**Exercise objective**: All of the records below must be output exactly, with no pictures carried over.

**Source material**:
%%
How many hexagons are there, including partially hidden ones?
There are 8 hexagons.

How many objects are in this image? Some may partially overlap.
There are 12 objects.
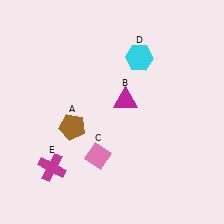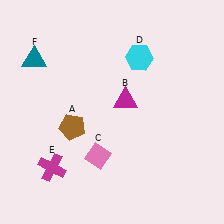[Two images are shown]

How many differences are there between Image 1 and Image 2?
There is 1 difference between the two images.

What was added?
A teal triangle (F) was added in Image 2.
%%
**The completed task**:
How many hexagons are there, including partially hidden ones?
There are 8 hexagons.

How many objects are in this image? Some may partially overlap.
There are 12 objects.
[Two images are shown]

How many differences are there between Image 1 and Image 2?
There is 1 difference between the two images.

What was added?
A teal triangle (F) was added in Image 2.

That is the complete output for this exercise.